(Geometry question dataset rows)
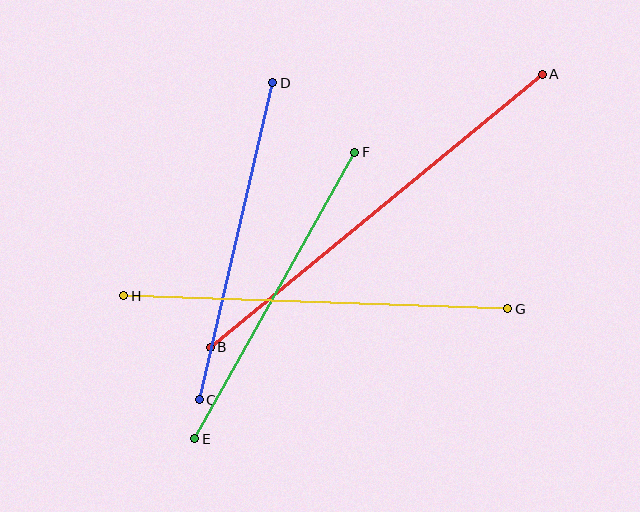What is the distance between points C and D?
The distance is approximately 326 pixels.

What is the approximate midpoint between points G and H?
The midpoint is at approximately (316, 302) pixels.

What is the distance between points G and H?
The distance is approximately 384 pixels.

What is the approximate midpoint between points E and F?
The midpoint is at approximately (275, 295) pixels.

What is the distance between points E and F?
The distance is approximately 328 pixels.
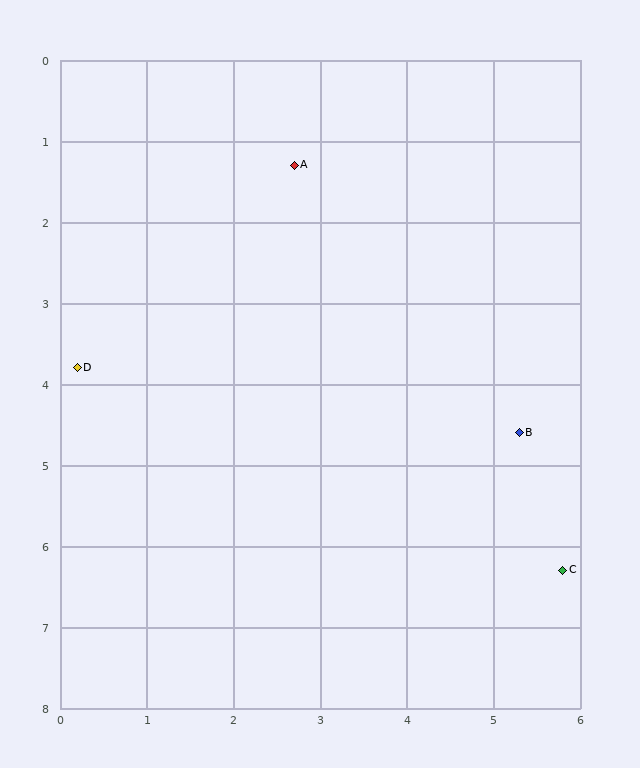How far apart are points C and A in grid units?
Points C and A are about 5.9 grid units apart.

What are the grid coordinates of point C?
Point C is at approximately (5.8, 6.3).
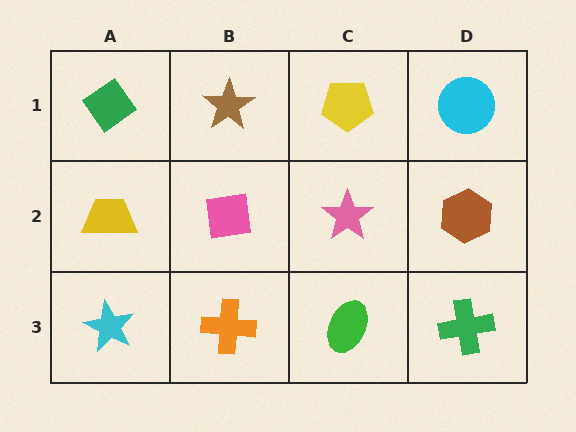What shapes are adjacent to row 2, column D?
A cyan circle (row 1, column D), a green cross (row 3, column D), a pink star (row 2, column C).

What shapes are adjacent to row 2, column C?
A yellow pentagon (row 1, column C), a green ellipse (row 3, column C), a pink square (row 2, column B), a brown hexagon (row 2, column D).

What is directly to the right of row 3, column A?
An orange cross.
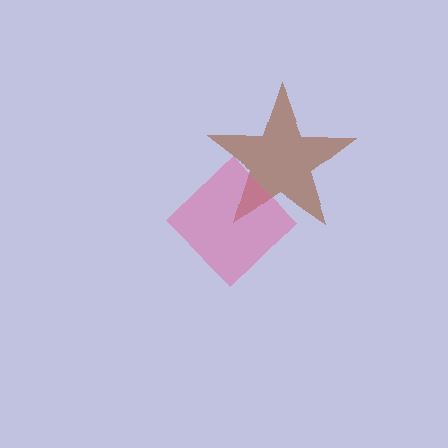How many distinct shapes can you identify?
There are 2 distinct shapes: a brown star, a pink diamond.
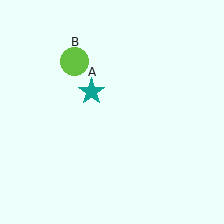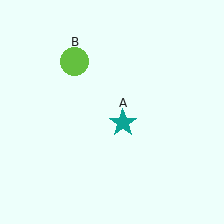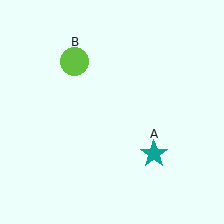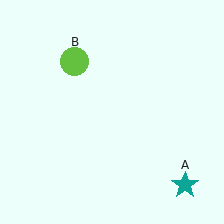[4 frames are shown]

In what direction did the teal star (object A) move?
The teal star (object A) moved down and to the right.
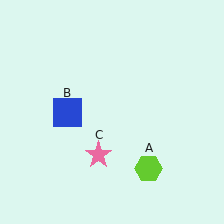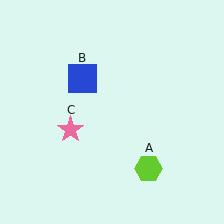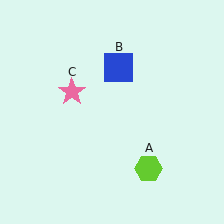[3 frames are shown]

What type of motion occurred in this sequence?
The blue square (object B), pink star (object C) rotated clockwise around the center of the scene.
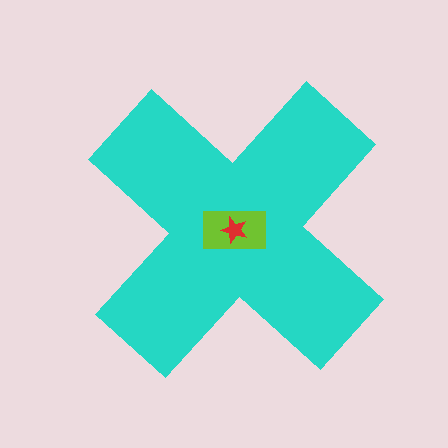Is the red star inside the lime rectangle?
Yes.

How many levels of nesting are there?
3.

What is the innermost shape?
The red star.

§ DIRECTIONS
Write out an exact reproduction of the lines from the line that holds "What is the distance between points E and F?" to the bottom of the listing above, both ends included. Exclude pictures.

§ SOLUTION TO THIS TASK
What is the distance between points E and F?
The distance is approximately 328 pixels.
How far apart are points C and A in grid units?
Points C and A are about 5.9 grid units apart.

What are the grid coordinates of point C?
Point C is at approximately (5.8, 6.3).
What shapes are adjacent to row 2, column D?
A cyan circle (row 1, column D), a green cross (row 3, column D), a pink star (row 2, column C).

What shapes are adjacent to row 2, column C?
A yellow pentagon (row 1, column C), a green ellipse (row 3, column C), a pink square (row 2, column B), a brown hexagon (row 2, column D).

What is directly to the right of row 3, column A?
An orange cross.
How many distinct shapes can you identify?
There are 2 distinct shapes: a brown star, a pink diamond.
[4 frames are shown]

In what direction did the teal star (object A) move?
The teal star (object A) moved down and to the right.
[3 frames are shown]

What type of motion occurred in this sequence?
The blue square (object B), pink star (object C) rotated clockwise around the center of the scene.
Is the red star inside the lime rectangle?
Yes.

How many levels of nesting are there?
3.

What is the innermost shape?
The red star.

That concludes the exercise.